Transcribe every entry word for word. Skip the pictures.

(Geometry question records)
>> Begin
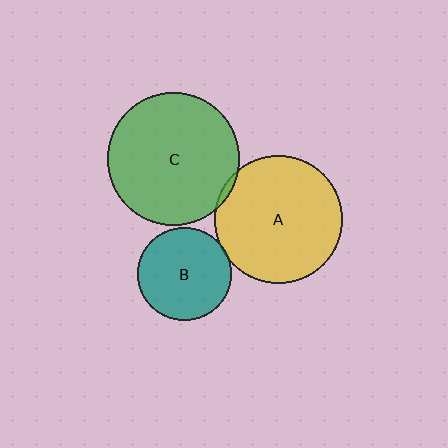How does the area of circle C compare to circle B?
Approximately 2.0 times.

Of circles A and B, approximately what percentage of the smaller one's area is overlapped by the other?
Approximately 5%.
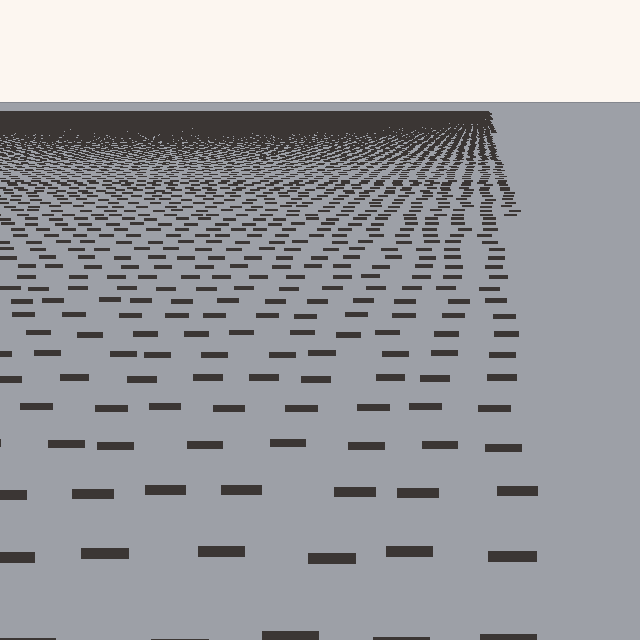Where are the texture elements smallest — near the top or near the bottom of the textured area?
Near the top.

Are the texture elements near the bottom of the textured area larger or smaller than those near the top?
Larger. Near the bottom, elements are closer to the viewer and appear at a bigger on-screen size.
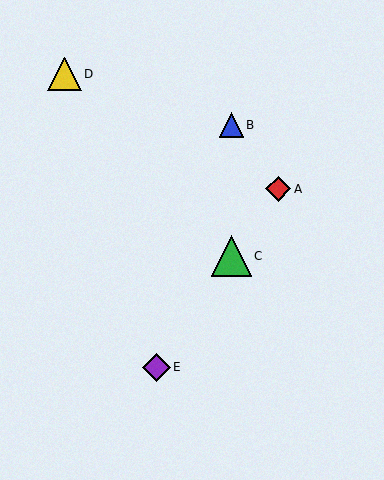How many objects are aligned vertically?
2 objects (B, C) are aligned vertically.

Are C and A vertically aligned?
No, C is at x≈231 and A is at x≈278.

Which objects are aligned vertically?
Objects B, C are aligned vertically.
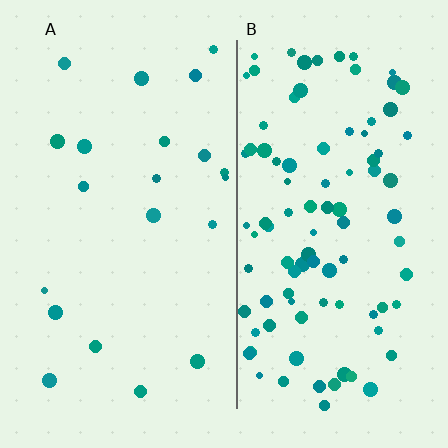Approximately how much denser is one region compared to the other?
Approximately 4.5× — region B over region A.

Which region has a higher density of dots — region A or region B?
B (the right).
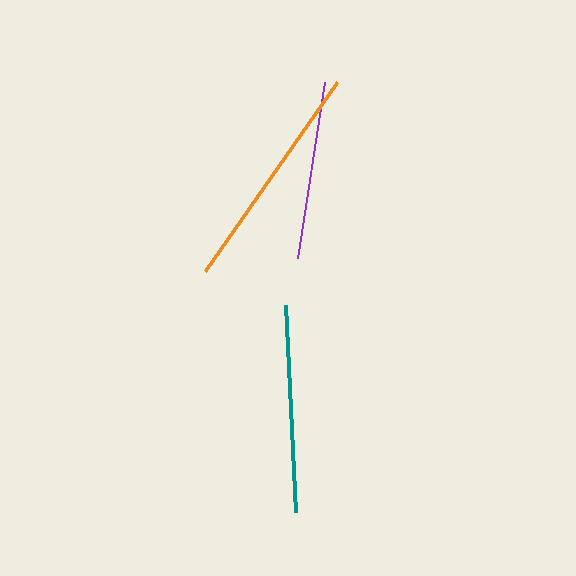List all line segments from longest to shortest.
From longest to shortest: orange, teal, purple.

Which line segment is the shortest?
The purple line is the shortest at approximately 178 pixels.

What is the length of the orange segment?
The orange segment is approximately 230 pixels long.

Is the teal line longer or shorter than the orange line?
The orange line is longer than the teal line.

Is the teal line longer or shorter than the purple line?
The teal line is longer than the purple line.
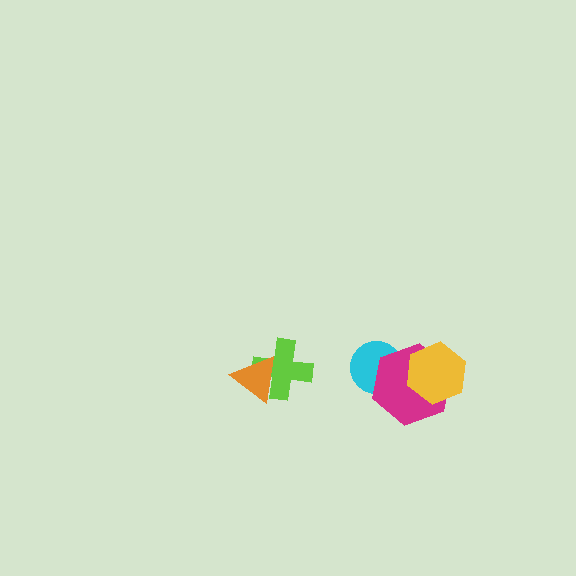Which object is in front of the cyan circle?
The magenta hexagon is in front of the cyan circle.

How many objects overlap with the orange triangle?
1 object overlaps with the orange triangle.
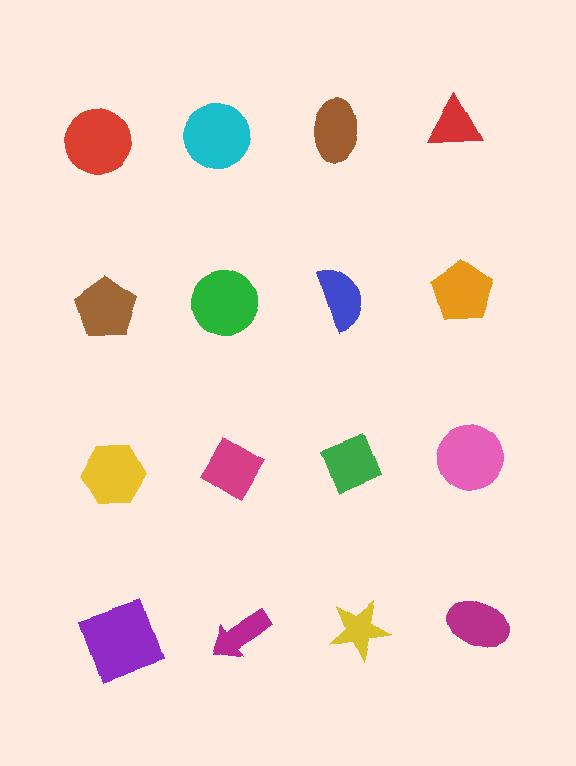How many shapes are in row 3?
4 shapes.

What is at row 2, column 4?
An orange pentagon.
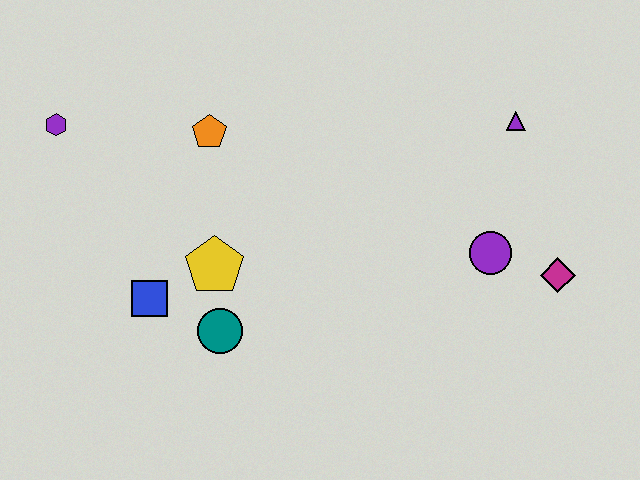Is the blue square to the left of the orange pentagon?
Yes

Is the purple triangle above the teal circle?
Yes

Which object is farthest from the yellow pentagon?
The magenta diamond is farthest from the yellow pentagon.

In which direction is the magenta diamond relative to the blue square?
The magenta diamond is to the right of the blue square.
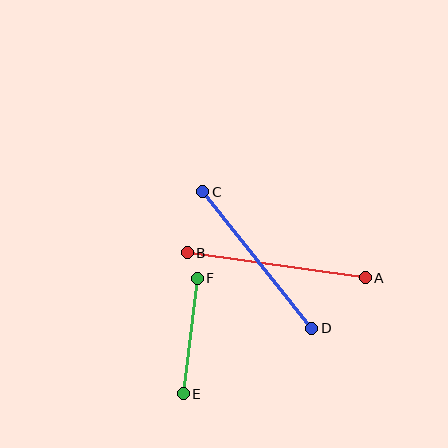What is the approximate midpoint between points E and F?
The midpoint is at approximately (190, 336) pixels.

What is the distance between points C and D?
The distance is approximately 174 pixels.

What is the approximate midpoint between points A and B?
The midpoint is at approximately (276, 265) pixels.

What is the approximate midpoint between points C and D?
The midpoint is at approximately (257, 260) pixels.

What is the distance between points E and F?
The distance is approximately 116 pixels.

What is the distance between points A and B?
The distance is approximately 180 pixels.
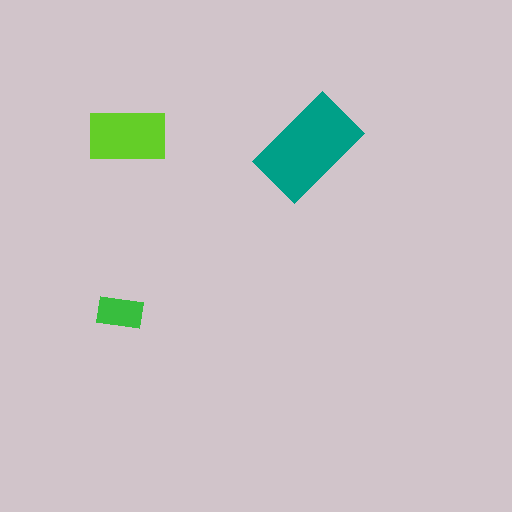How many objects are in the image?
There are 3 objects in the image.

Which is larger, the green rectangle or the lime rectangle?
The lime one.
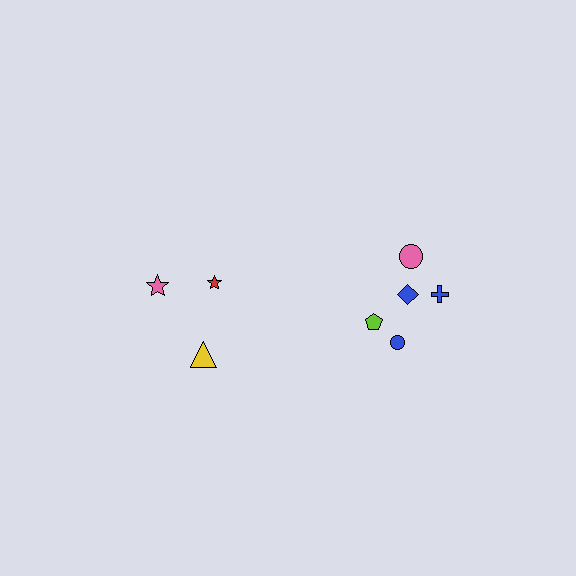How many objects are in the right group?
There are 5 objects.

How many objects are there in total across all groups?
There are 8 objects.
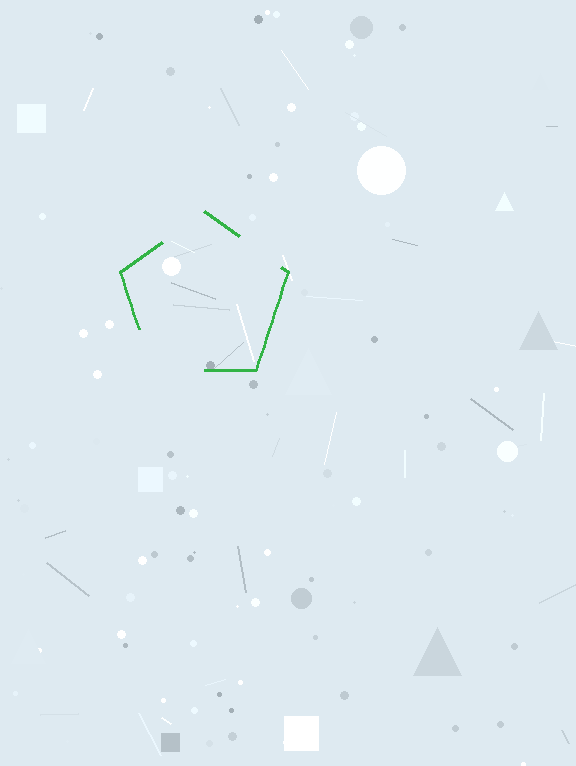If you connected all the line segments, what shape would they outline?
They would outline a pentagon.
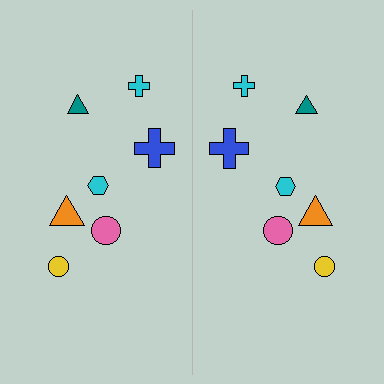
>> End
## [Result below]
How does the area of circle C compare to circle B?
Approximately 2.0 times.

Of circles A and B, approximately what percentage of the smaller one's area is overlapped by the other?
Approximately 5%.
Where are the texture elements smallest — near the top or near the bottom of the textured area?
Near the top.

Are the texture elements near the bottom of the textured area larger or smaller than those near the top?
Larger. Near the bottom, elements are closer to the viewer and appear at a bigger on-screen size.
How many objects are aligned vertically?
2 objects (B, C) are aligned vertically.

Are C and A vertically aligned?
No, C is at x≈231 and A is at x≈278.

Which objects are aligned vertically?
Objects B, C are aligned vertically.
Approximately how much denser is one region compared to the other?
Approximately 4.5× — region B over region A.

Which region has a higher density of dots — region A or region B?
B (the right).
List all line segments from longest to shortest.
From longest to shortest: orange, teal, purple.

Which line segment is the shortest?
The purple line is the shortest at approximately 178 pixels.

What is the length of the orange segment?
The orange segment is approximately 230 pixels long.

Is the teal line longer or shorter than the orange line?
The orange line is longer than the teal line.

Is the teal line longer or shorter than the purple line?
The teal line is longer than the purple line.
Which object is in front of the cyan circle?
The magenta hexagon is in front of the cyan circle.

How many objects overlap with the orange triangle?
1 object overlaps with the orange triangle.
How many shapes are in row 3?
4 shapes.

What is at row 2, column 4?
An orange pentagon.
Is the blue square to the left of the orange pentagon?
Yes

Is the purple triangle above the teal circle?
Yes

Which object is farthest from the yellow pentagon?
The magenta diamond is farthest from the yellow pentagon.

In which direction is the magenta diamond relative to the blue square?
The magenta diamond is to the right of the blue square.
What is the approximate midpoint between points E and F?
The midpoint is at approximately (190, 336) pixels.

What is the distance between points C and D?
The distance is approximately 174 pixels.

What is the approximate midpoint between points A and B?
The midpoint is at approximately (276, 265) pixels.

What is the approximate midpoint between points C and D?
The midpoint is at approximately (257, 260) pixels.

What is the distance between points E and F?
The distance is approximately 116 pixels.

What is the distance between points A and B?
The distance is approximately 180 pixels.
How many objects are in the image?
There are 3 objects in the image.

Which is larger, the green rectangle or the lime rectangle?
The lime one.
How many objects are in the right group?
There are 5 objects.

How many objects are there in total across all groups?
There are 8 objects.
If you connected all the line segments, what shape would they outline?
They would outline a pentagon.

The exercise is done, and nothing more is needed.